## START SUPPLIED DATA

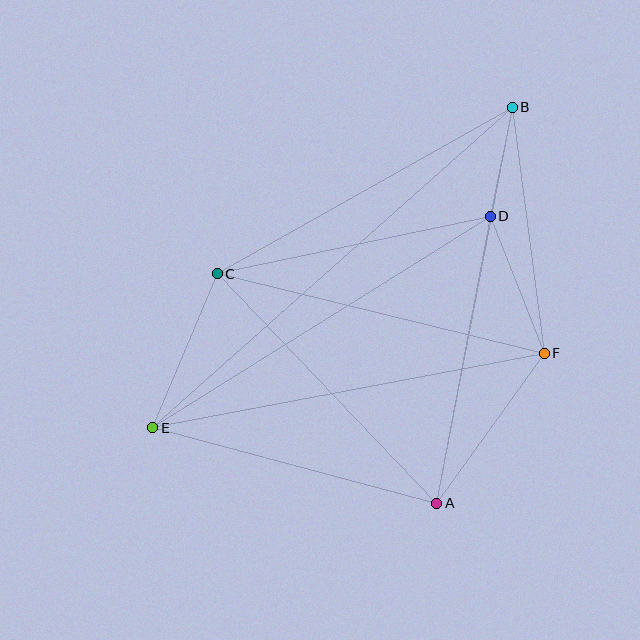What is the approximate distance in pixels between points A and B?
The distance between A and B is approximately 403 pixels.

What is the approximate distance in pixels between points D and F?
The distance between D and F is approximately 147 pixels.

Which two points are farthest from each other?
Points B and E are farthest from each other.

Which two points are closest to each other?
Points B and D are closest to each other.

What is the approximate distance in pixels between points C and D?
The distance between C and D is approximately 279 pixels.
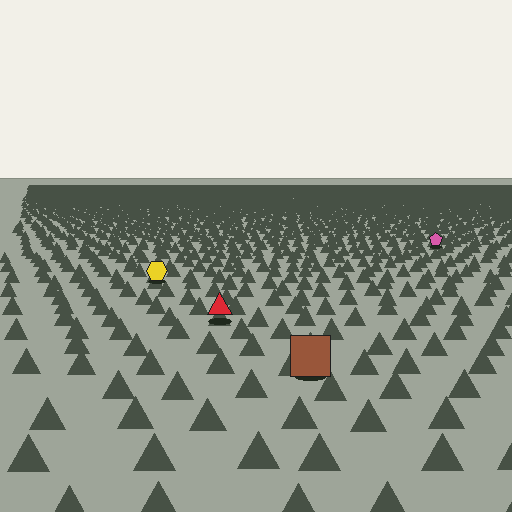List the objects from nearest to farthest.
From nearest to farthest: the brown square, the red triangle, the yellow hexagon, the pink pentagon.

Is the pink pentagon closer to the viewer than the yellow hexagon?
No. The yellow hexagon is closer — you can tell from the texture gradient: the ground texture is coarser near it.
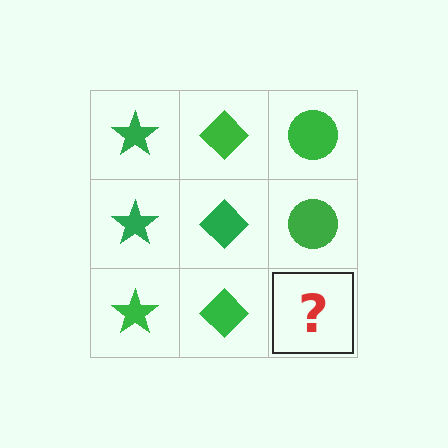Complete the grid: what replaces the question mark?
The question mark should be replaced with a green circle.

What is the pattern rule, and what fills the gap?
The rule is that each column has a consistent shape. The gap should be filled with a green circle.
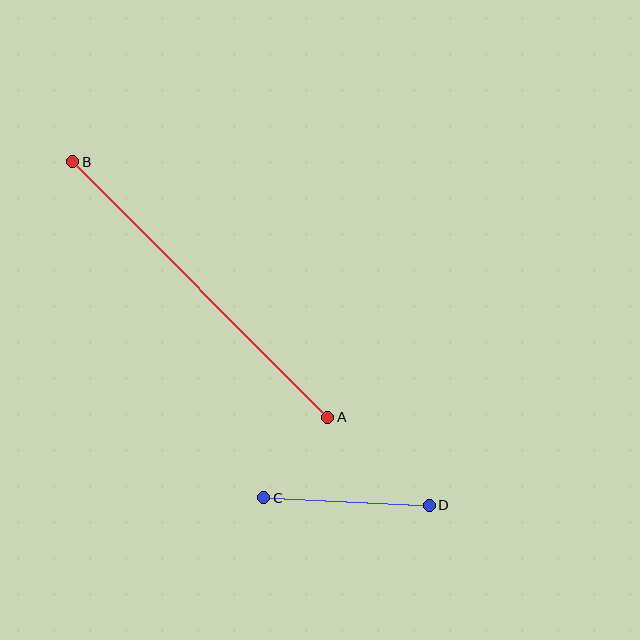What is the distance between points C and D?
The distance is approximately 165 pixels.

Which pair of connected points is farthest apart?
Points A and B are farthest apart.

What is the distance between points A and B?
The distance is approximately 361 pixels.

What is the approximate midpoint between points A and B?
The midpoint is at approximately (200, 289) pixels.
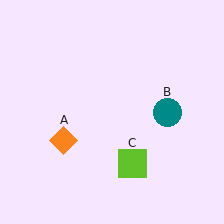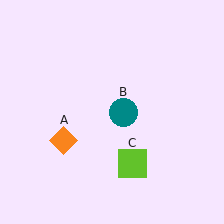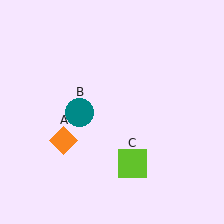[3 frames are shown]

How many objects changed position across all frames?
1 object changed position: teal circle (object B).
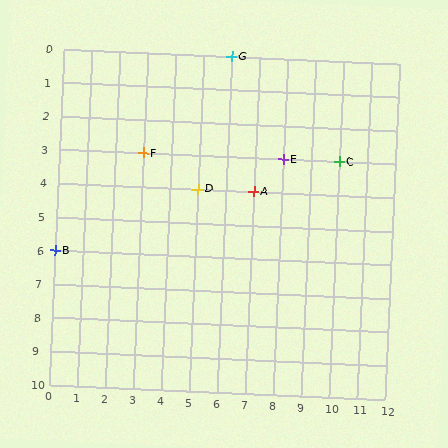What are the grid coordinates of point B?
Point B is at grid coordinates (0, 6).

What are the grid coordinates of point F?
Point F is at grid coordinates (3, 3).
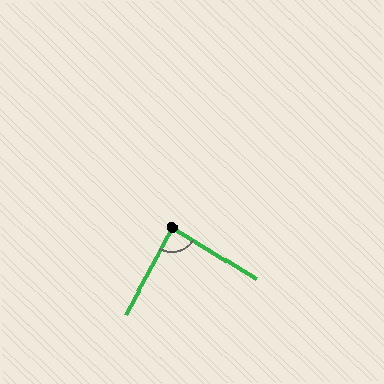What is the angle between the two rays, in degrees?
Approximately 87 degrees.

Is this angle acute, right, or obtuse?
It is acute, close to a right angle.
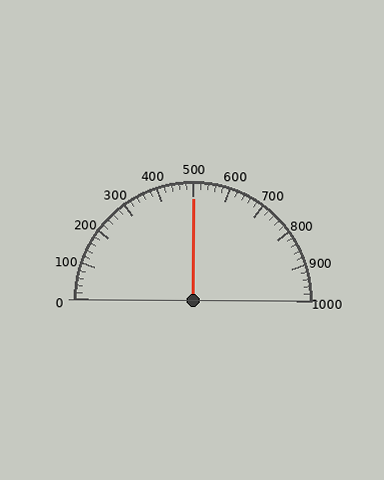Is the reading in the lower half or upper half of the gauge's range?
The reading is in the upper half of the range (0 to 1000).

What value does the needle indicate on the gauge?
The needle indicates approximately 500.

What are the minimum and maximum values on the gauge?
The gauge ranges from 0 to 1000.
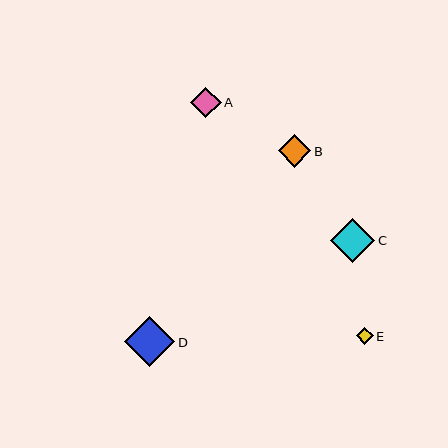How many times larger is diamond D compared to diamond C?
Diamond D is approximately 1.1 times the size of diamond C.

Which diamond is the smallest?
Diamond E is the smallest with a size of approximately 17 pixels.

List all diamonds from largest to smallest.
From largest to smallest: D, C, B, A, E.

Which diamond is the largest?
Diamond D is the largest with a size of approximately 50 pixels.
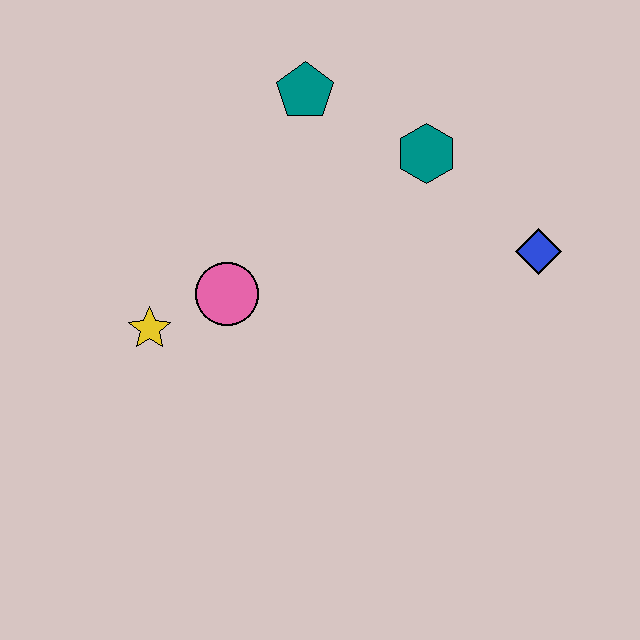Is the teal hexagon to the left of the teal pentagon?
No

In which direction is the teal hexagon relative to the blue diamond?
The teal hexagon is to the left of the blue diamond.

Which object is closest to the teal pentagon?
The teal hexagon is closest to the teal pentagon.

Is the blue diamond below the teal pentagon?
Yes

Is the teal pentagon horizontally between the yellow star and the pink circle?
No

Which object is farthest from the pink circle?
The blue diamond is farthest from the pink circle.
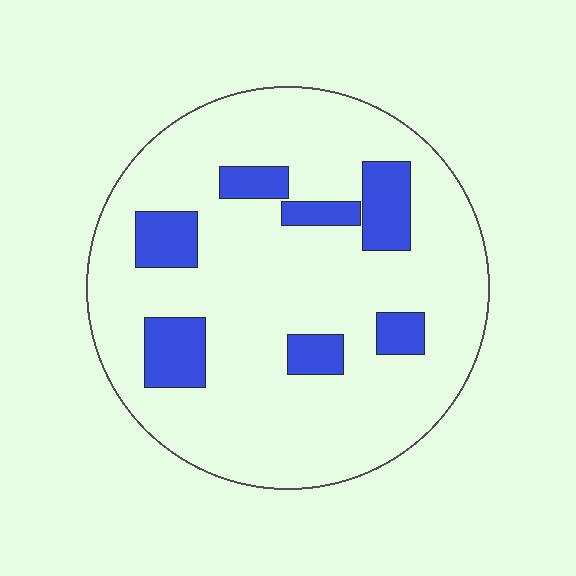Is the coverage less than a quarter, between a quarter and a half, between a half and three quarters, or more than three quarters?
Less than a quarter.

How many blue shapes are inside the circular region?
7.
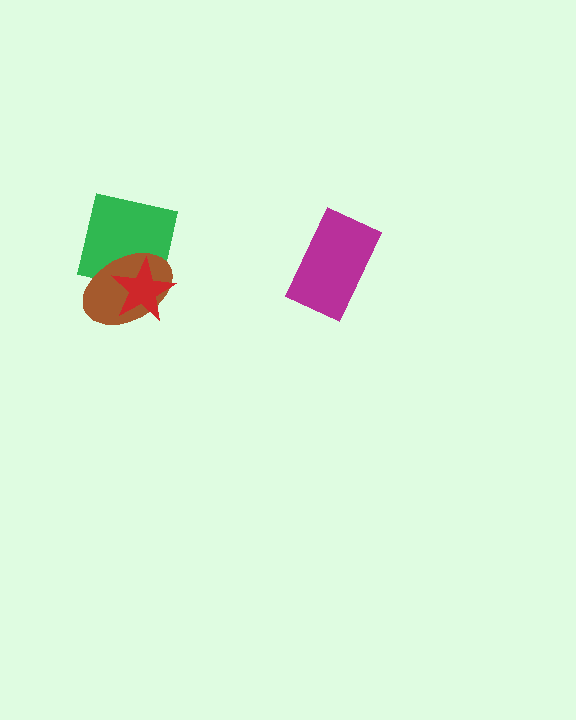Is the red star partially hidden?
No, no other shape covers it.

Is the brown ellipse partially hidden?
Yes, it is partially covered by another shape.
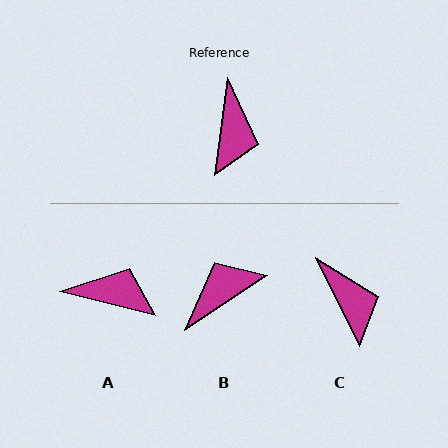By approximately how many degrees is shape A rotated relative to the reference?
Approximately 84 degrees counter-clockwise.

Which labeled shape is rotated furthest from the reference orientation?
B, about 132 degrees away.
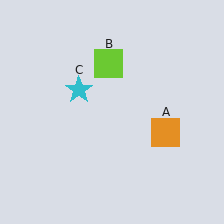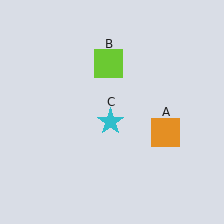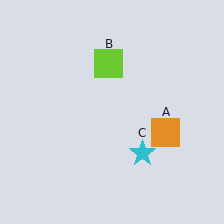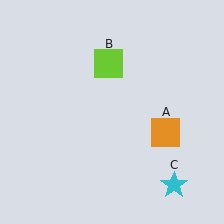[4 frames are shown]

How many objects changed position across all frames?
1 object changed position: cyan star (object C).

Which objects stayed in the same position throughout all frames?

## END SUPPLIED DATA

| THE EXERCISE |
Strip the images and reproduce the remaining records precisely.

| OUTPUT OF THE EXERCISE |
What is the approximate distance in pixels between points A and B?
The distance between A and B is approximately 403 pixels.

What is the approximate distance in pixels between points D and F?
The distance between D and F is approximately 147 pixels.

Which two points are farthest from each other?
Points B and E are farthest from each other.

Which two points are closest to each other?
Points B and D are closest to each other.

What is the approximate distance in pixels between points C and D?
The distance between C and D is approximately 279 pixels.
List the objects from nearest to farthest.
From nearest to farthest: the brown square, the red triangle, the yellow hexagon, the pink pentagon.

Is the pink pentagon closer to the viewer than the yellow hexagon?
No. The yellow hexagon is closer — you can tell from the texture gradient: the ground texture is coarser near it.
Complete the grid: what replaces the question mark?
The question mark should be replaced with a green circle.

What is the pattern rule, and what fills the gap?
The rule is that each column has a consistent shape. The gap should be filled with a green circle.
What is the distance between points C and D?
The distance is approximately 165 pixels.

Which pair of connected points is farthest apart?
Points A and B are farthest apart.

What is the distance between points A and B?
The distance is approximately 361 pixels.

What is the approximate midpoint between points A and B?
The midpoint is at approximately (200, 289) pixels.
[3 frames are shown]

How many objects changed position across all frames?
1 object changed position: teal circle (object B).
What are the grid coordinates of point B?
Point B is at grid coordinates (0, 6).

What are the grid coordinates of point F?
Point F is at grid coordinates (3, 3).
What is the angle between the two rays, in degrees?
Approximately 87 degrees.

Is this angle acute, right, or obtuse?
It is acute, close to a right angle.
Is the reading in the lower half or upper half of the gauge's range?
The reading is in the upper half of the range (0 to 1000).

What value does the needle indicate on the gauge?
The needle indicates approximately 500.

What are the minimum and maximum values on the gauge?
The gauge ranges from 0 to 1000.
How many times larger is diamond D compared to diamond C?
Diamond D is approximately 1.1 times the size of diamond C.

Which diamond is the smallest?
Diamond E is the smallest with a size of approximately 17 pixels.

List all diamonds from largest to smallest.
From largest to smallest: D, C, B, A, E.

Which diamond is the largest?
Diamond D is the largest with a size of approximately 50 pixels.
Is the teal hexagon to the left of the teal pentagon?
No

In which direction is the teal hexagon relative to the blue diamond?
The teal hexagon is to the left of the blue diamond.

Which object is closest to the teal pentagon?
The teal hexagon is closest to the teal pentagon.

Is the blue diamond below the teal pentagon?
Yes

Is the teal pentagon horizontally between the yellow star and the pink circle?
No

Which object is farthest from the pink circle?
The blue diamond is farthest from the pink circle.
Is the coverage less than a quarter, between a quarter and a half, between a half and three quarters, or more than three quarters?
Less than a quarter.

How many blue shapes are inside the circular region?
7.
Is the red star partially hidden?
No, no other shape covers it.

Is the brown ellipse partially hidden?
Yes, it is partially covered by another shape.
By approximately how many degrees is shape A rotated relative to the reference?
Approximately 84 degrees counter-clockwise.

Which labeled shape is rotated furthest from the reference orientation?
B, about 132 degrees away.
[4 frames are shown]

How many objects changed position across all frames?
1 object changed position: cyan star (object C).

Which objects stayed in the same position throughout all frames?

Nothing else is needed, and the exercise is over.